### OBJECTIVE
Transcribe only the part of the material below that begins at the line containing "What are the" and ends at the line containing "[Two images are shown]", with both kept and images left out.

### INFORMATION SHOWN
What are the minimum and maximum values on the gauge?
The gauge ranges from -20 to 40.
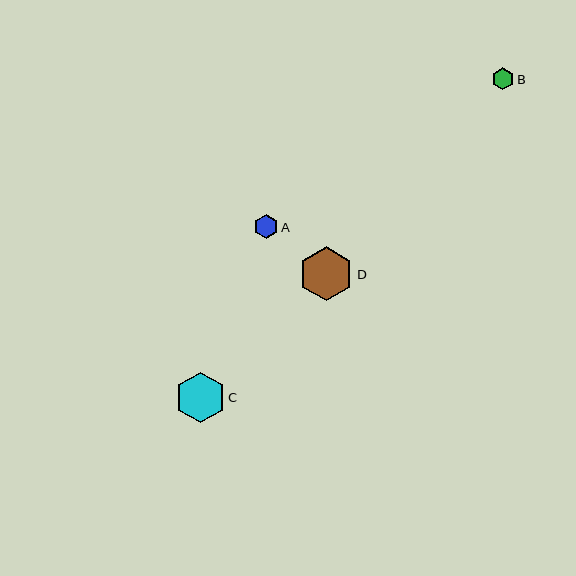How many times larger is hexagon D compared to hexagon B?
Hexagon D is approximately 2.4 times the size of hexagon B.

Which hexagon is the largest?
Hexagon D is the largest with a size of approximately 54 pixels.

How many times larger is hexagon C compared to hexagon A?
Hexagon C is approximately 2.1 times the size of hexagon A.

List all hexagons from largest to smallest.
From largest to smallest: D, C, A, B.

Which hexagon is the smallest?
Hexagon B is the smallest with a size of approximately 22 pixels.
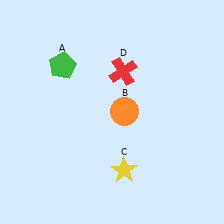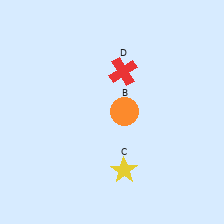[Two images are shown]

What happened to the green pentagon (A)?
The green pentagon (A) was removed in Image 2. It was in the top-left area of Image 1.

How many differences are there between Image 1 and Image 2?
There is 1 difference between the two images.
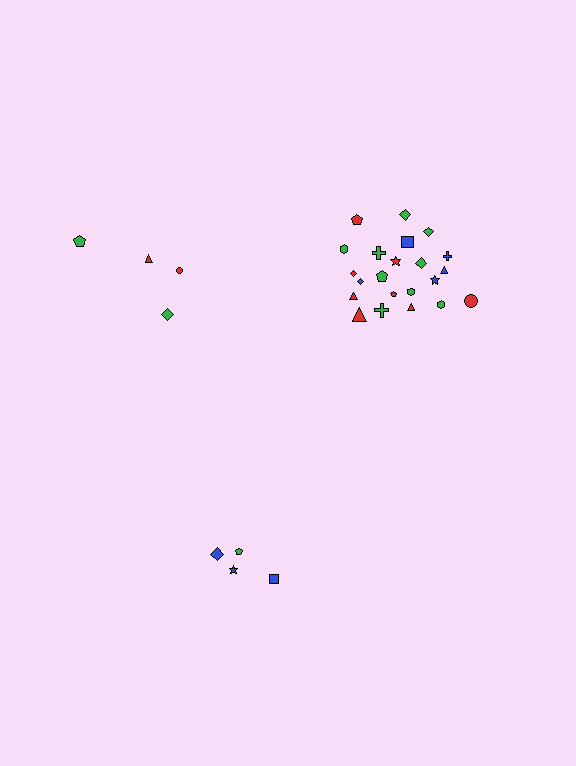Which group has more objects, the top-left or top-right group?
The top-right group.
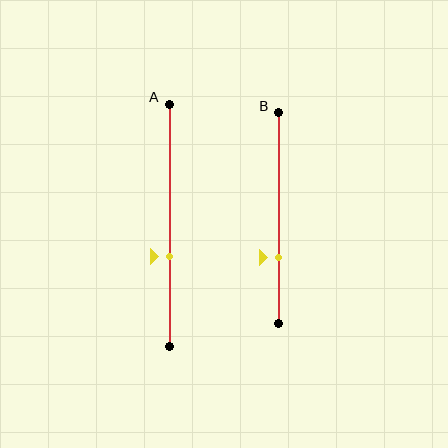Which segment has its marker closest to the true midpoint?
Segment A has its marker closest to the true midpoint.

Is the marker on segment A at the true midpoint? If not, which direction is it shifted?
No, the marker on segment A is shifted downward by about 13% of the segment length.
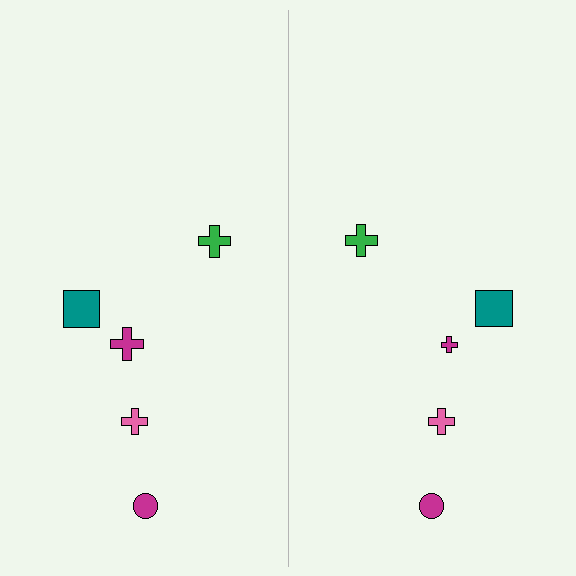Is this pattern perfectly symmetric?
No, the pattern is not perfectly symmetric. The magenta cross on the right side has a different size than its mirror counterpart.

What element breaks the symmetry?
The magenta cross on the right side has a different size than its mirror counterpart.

* * *

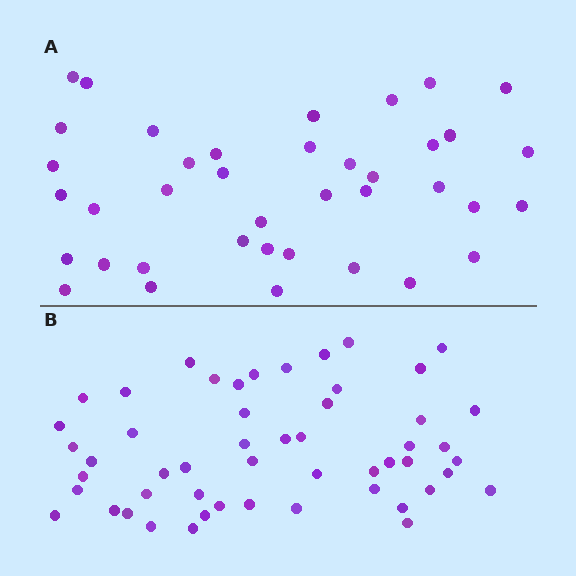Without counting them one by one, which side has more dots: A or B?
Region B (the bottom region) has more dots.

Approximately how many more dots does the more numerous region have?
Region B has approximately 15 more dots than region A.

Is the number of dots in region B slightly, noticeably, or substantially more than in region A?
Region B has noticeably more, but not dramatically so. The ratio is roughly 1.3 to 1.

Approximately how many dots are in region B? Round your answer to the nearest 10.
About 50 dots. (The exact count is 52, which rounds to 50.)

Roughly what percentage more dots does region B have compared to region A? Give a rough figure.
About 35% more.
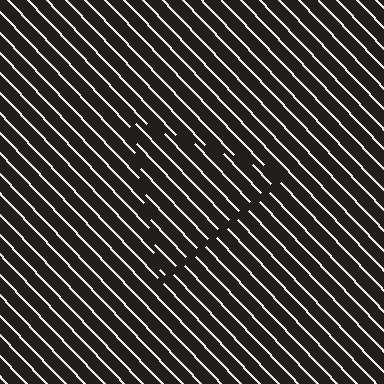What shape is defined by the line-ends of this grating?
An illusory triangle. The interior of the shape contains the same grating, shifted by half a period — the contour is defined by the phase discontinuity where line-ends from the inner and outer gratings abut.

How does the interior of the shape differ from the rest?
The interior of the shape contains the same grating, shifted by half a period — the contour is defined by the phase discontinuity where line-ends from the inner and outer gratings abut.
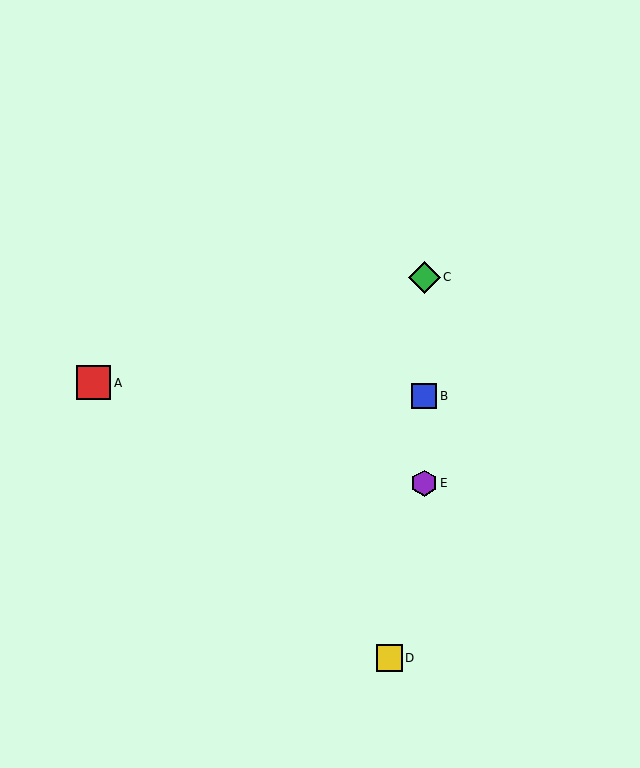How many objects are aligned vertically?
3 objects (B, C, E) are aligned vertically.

==

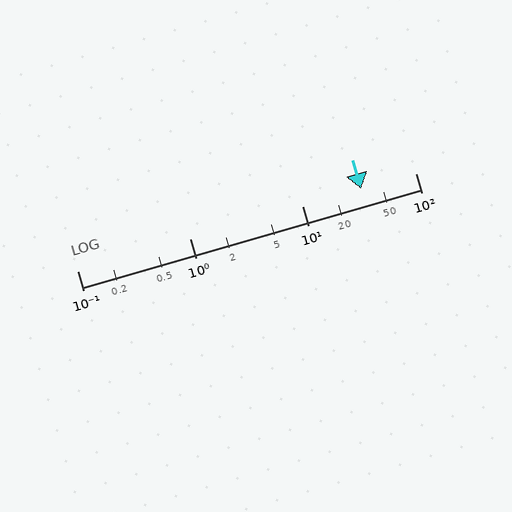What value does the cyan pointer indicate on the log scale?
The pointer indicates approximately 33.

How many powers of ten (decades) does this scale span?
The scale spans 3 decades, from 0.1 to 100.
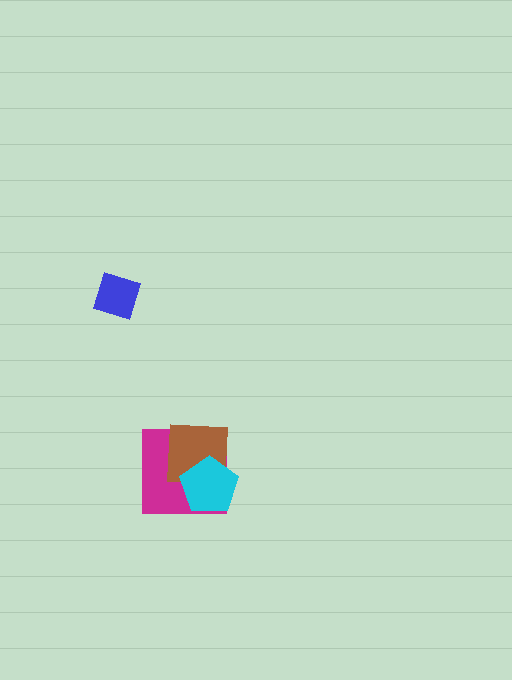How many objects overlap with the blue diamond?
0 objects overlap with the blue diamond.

### WRITTEN REPLY
What are the minimum and maximum values on the gauge?
The gauge ranges from -20 to 40.
How many times larger is hexagon D compared to hexagon B?
Hexagon D is approximately 2.4 times the size of hexagon B.

Which hexagon is the largest?
Hexagon D is the largest with a size of approximately 54 pixels.

How many times larger is hexagon C compared to hexagon A?
Hexagon C is approximately 2.1 times the size of hexagon A.

List all hexagons from largest to smallest.
From largest to smallest: D, C, A, B.

Which hexagon is the smallest?
Hexagon B is the smallest with a size of approximately 22 pixels.
[Two images are shown]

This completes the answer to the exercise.